━━━ EXTRACTED ENTRIES
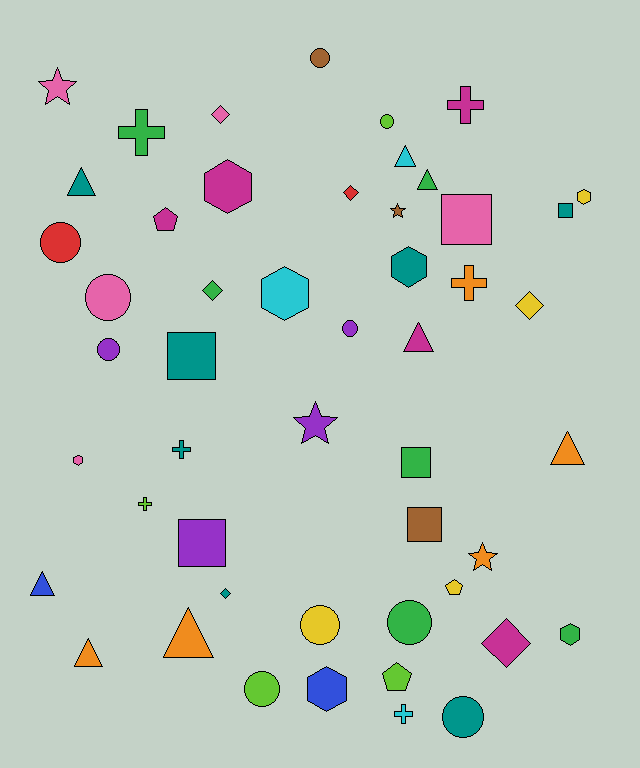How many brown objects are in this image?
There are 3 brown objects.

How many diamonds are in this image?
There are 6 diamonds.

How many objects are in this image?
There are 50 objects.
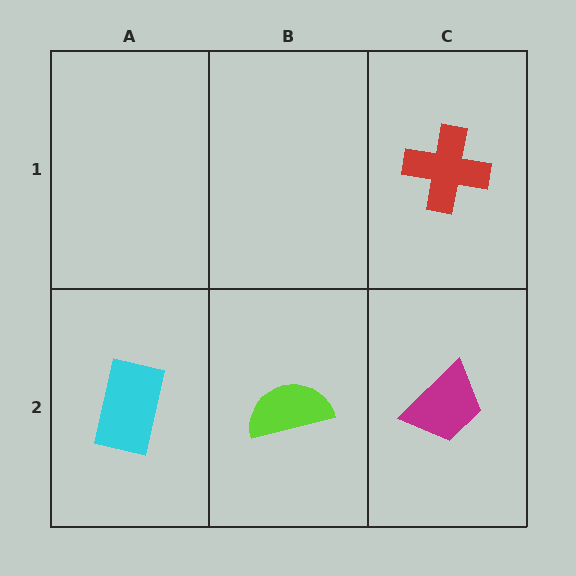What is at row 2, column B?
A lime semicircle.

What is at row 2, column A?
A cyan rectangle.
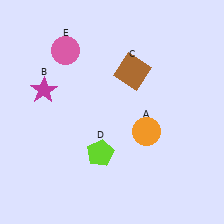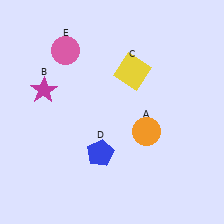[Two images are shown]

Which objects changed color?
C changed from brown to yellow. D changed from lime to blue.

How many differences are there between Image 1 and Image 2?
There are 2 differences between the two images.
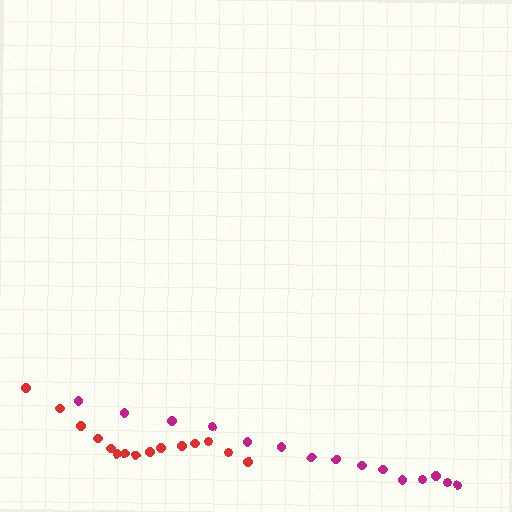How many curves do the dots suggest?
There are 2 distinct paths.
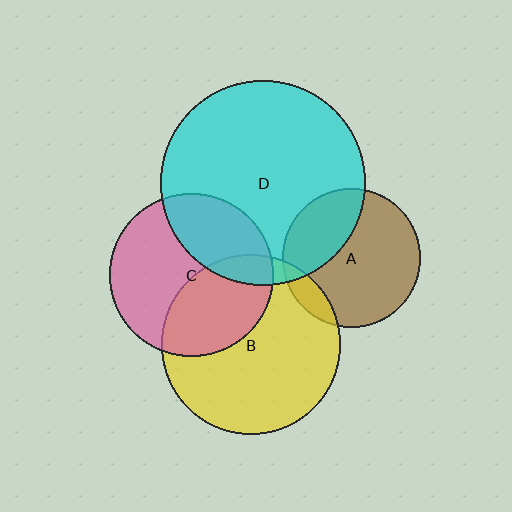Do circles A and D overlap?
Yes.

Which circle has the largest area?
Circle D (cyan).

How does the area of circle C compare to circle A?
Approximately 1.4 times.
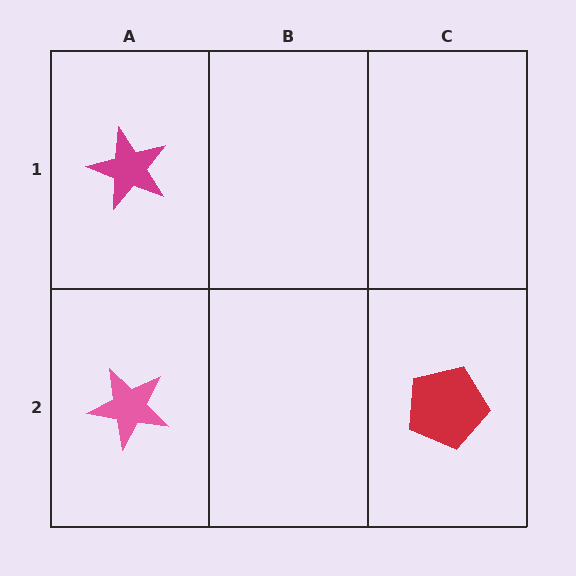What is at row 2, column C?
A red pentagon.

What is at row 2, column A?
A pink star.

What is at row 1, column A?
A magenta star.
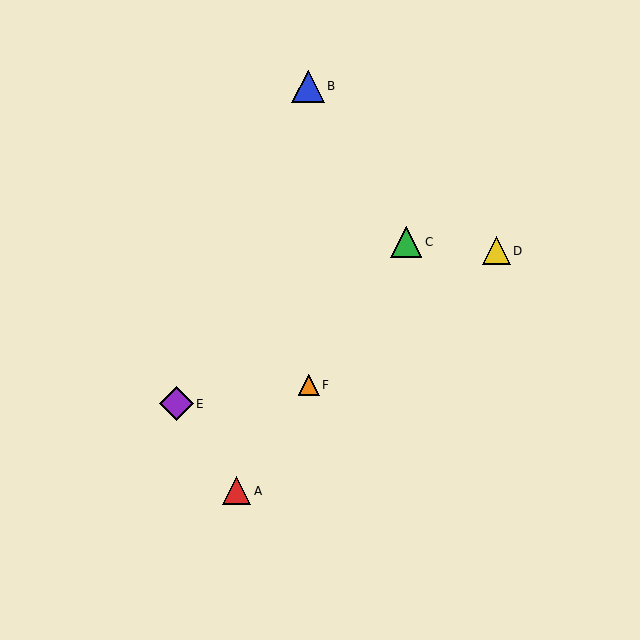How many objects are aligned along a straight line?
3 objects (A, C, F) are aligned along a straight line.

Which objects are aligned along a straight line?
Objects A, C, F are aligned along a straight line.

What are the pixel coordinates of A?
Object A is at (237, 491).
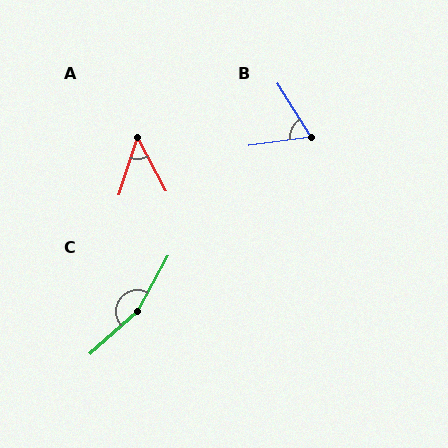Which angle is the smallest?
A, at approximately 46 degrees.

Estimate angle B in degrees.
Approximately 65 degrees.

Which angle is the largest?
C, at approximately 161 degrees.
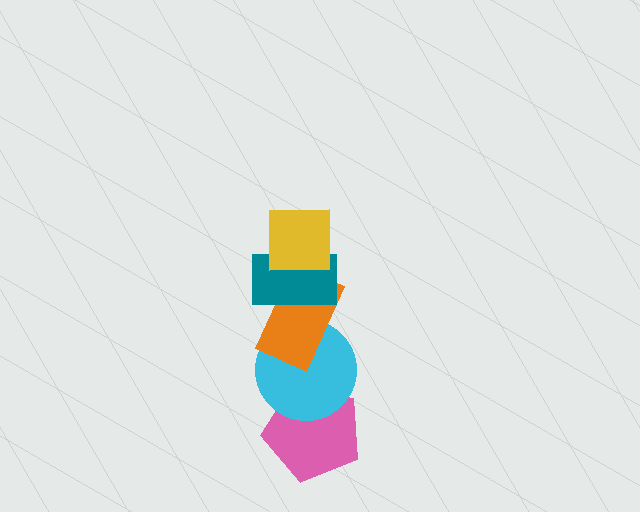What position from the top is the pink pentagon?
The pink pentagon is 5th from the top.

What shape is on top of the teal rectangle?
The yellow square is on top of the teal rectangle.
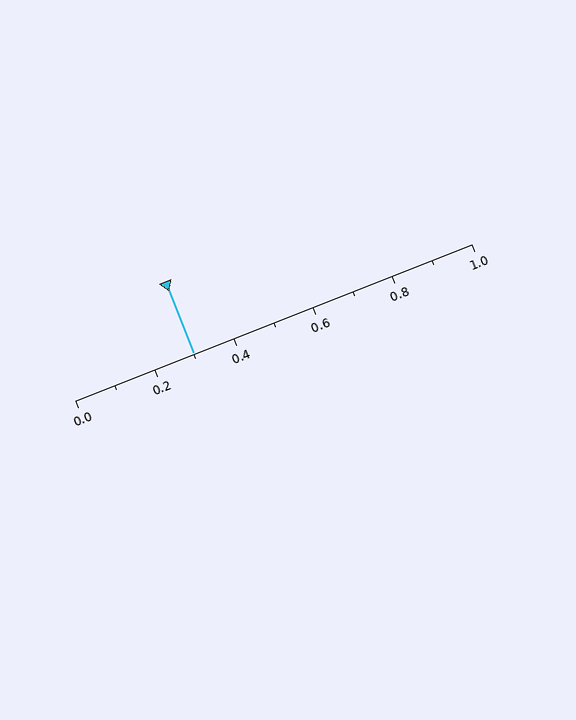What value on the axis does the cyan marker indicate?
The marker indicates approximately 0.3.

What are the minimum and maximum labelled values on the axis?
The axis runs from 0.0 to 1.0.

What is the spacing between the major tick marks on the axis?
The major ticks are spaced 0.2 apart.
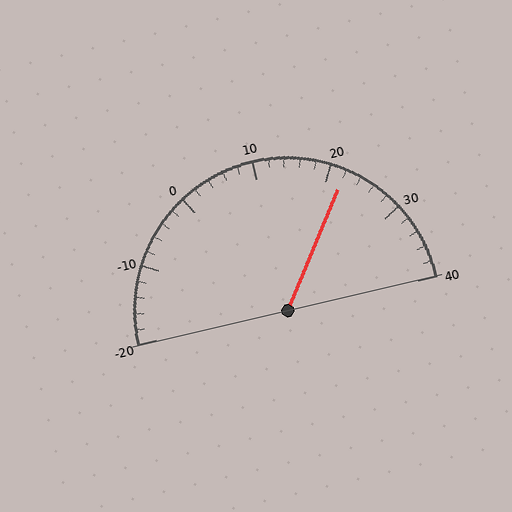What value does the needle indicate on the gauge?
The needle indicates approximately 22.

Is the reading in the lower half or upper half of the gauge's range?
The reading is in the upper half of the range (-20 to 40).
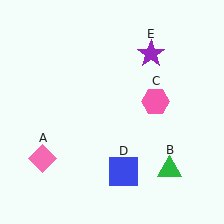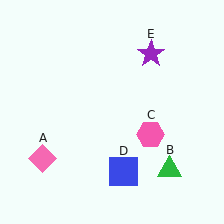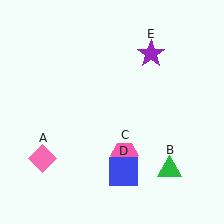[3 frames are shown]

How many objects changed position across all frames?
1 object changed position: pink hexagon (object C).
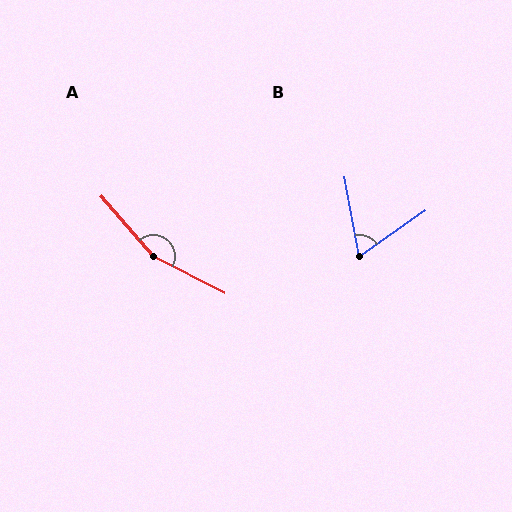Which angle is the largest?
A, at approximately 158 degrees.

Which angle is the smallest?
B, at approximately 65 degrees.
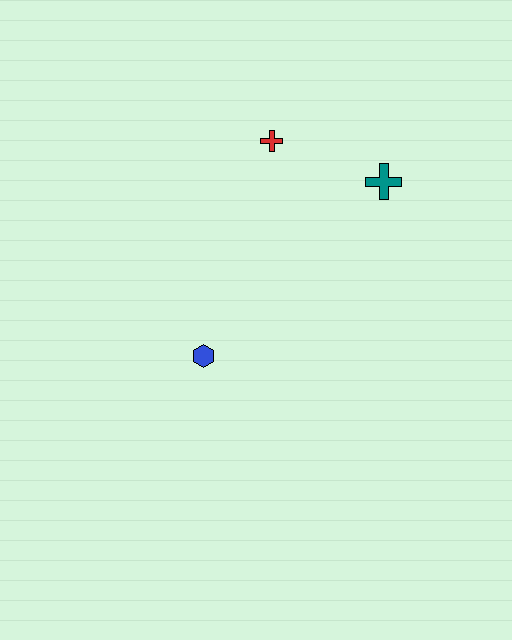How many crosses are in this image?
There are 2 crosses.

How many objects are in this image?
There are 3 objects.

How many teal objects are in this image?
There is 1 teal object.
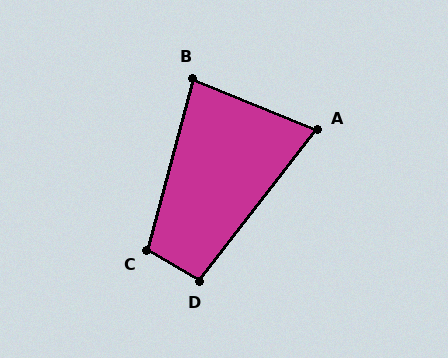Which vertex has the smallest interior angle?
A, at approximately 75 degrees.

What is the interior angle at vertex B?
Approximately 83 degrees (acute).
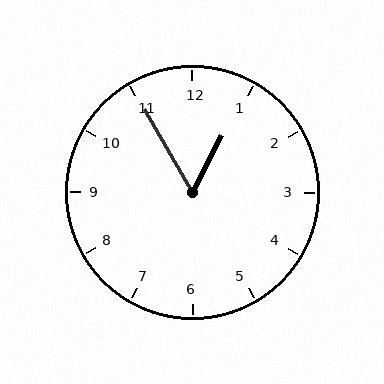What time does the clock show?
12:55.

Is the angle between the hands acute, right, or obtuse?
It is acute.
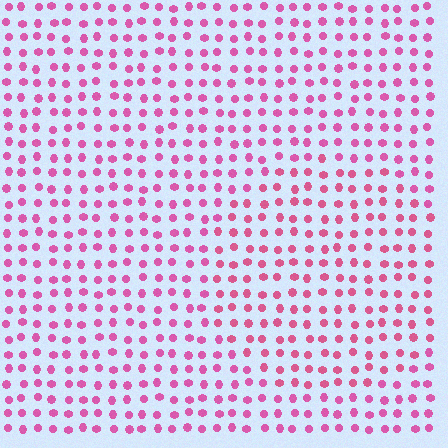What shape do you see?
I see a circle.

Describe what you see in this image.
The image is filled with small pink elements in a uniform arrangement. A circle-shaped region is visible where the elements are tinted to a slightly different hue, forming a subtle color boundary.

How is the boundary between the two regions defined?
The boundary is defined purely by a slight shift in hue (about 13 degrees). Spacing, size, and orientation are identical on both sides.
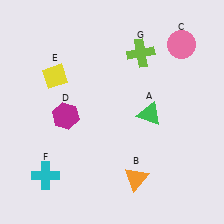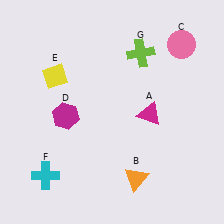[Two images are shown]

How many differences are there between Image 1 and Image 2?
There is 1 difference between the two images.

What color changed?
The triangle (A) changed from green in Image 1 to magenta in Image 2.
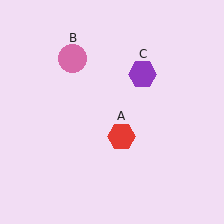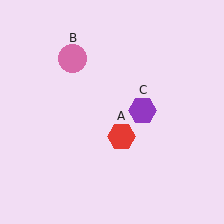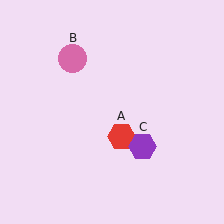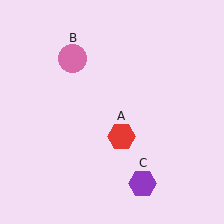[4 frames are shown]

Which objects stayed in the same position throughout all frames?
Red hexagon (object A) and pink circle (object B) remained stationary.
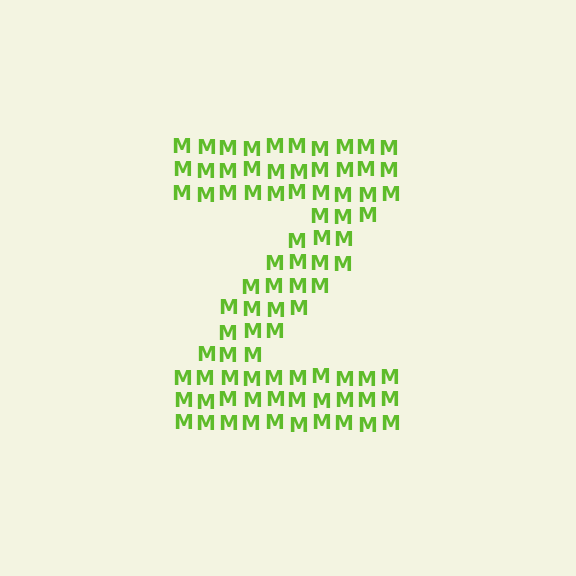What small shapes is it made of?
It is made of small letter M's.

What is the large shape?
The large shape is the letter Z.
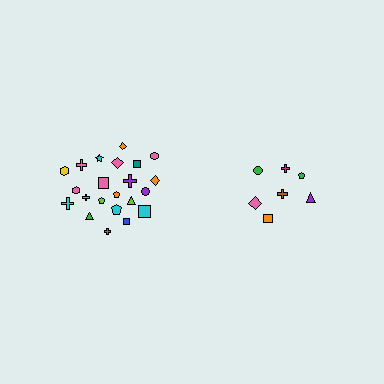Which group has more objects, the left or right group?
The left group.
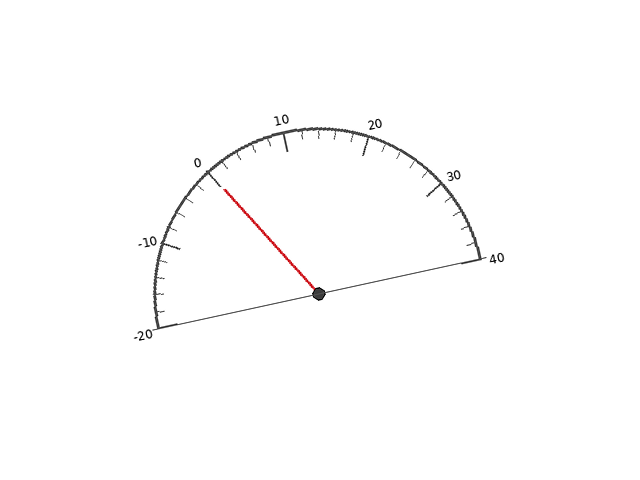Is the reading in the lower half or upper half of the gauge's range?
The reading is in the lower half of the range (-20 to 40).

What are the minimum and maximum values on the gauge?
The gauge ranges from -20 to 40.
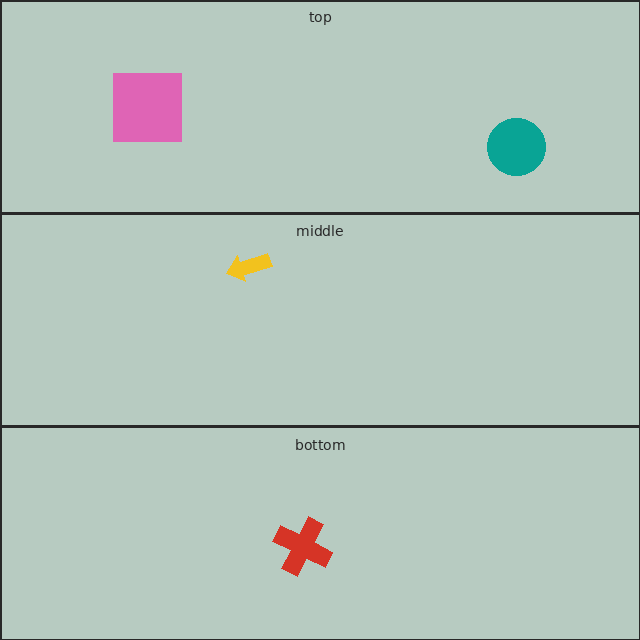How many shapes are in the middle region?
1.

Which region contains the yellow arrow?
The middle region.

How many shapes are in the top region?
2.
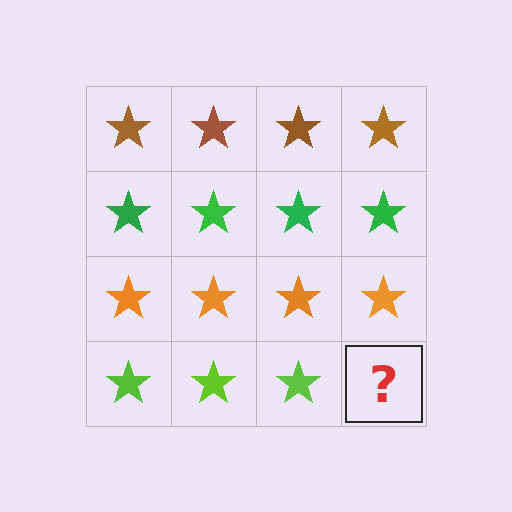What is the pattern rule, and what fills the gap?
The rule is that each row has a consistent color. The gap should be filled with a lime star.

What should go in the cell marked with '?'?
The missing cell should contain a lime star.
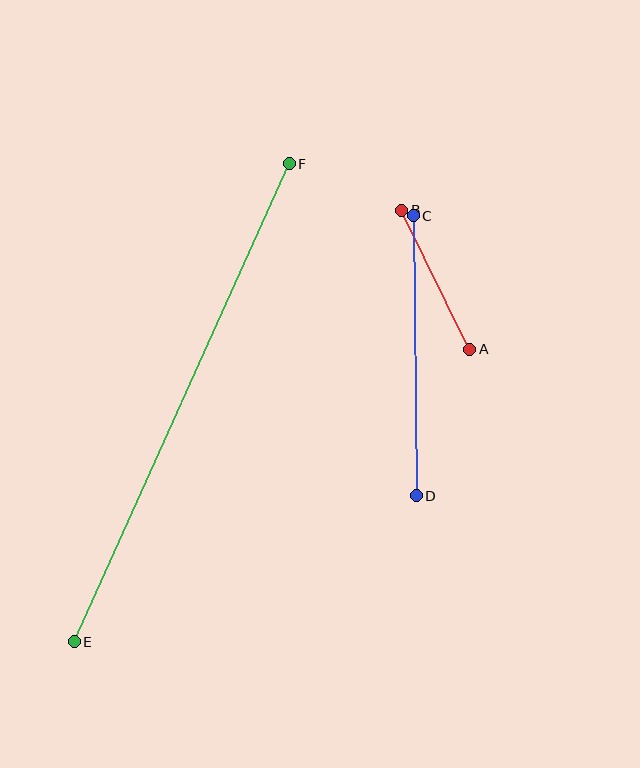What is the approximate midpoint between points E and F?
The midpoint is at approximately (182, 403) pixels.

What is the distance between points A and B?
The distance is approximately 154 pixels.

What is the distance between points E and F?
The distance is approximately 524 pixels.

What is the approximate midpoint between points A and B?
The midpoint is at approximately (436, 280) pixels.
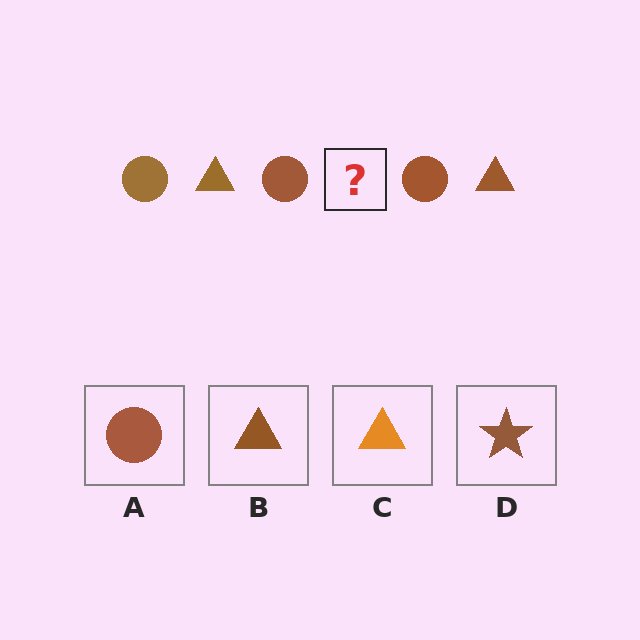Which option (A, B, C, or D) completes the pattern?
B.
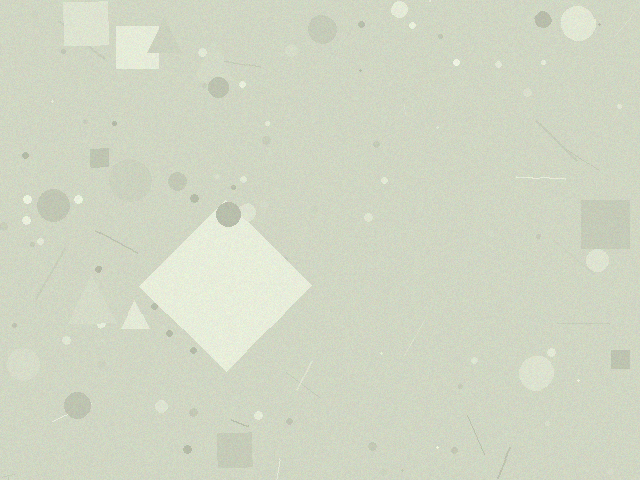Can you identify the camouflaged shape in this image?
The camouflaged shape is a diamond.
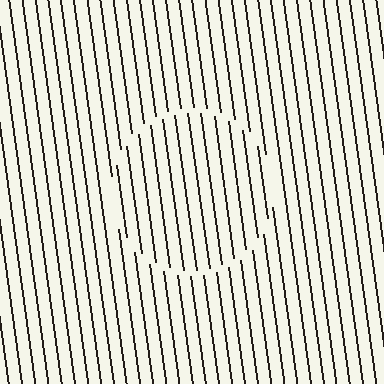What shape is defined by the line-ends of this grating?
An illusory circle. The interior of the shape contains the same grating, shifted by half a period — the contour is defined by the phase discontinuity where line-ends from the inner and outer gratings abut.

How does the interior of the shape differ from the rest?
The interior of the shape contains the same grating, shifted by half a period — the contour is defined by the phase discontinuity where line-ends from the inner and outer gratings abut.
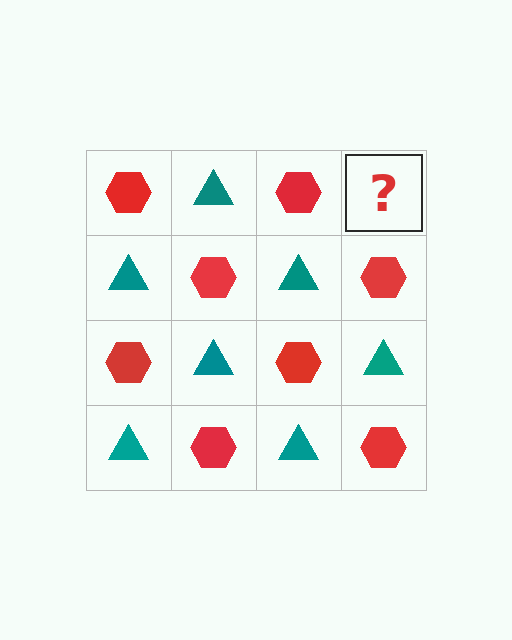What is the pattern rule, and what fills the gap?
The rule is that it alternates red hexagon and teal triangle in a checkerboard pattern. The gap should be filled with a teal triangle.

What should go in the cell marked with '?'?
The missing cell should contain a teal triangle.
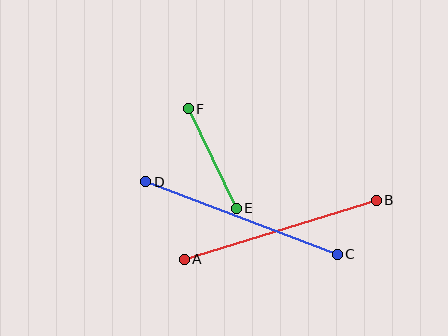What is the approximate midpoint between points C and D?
━━━━━━
#### EXERCISE REQUIREMENTS
Each line from the one bearing "What is the distance between points A and B?" through the final line of the records is to be copied exactly, and no pictures are to be included.

#### ANSWER TO THE TASK
What is the distance between points A and B?
The distance is approximately 154 pixels.

What is the distance between points E and F?
The distance is approximately 524 pixels.

What is the approximate midpoint between points A and B?
The midpoint is at approximately (436, 280) pixels.
Which option (A, B, C, or D) completes the pattern?
B.
Can you identify the camouflaged shape in this image?
The camouflaged shape is a diamond.
What shape is defined by the line-ends of this grating?
An illusory circle. The interior of the shape contains the same grating, shifted by half a period — the contour is defined by the phase discontinuity where line-ends from the inner and outer gratings abut.

How does the interior of the shape differ from the rest?
The interior of the shape contains the same grating, shifted by half a period — the contour is defined by the phase discontinuity where line-ends from the inner and outer gratings abut.
What is the pattern rule, and what fills the gap?
The rule is that it alternates red hexagon and teal triangle in a checkerboard pattern. The gap should be filled with a teal triangle.

What should go in the cell marked with '?'?
The missing cell should contain a teal triangle.
What is the approximate midpoint between points C and D?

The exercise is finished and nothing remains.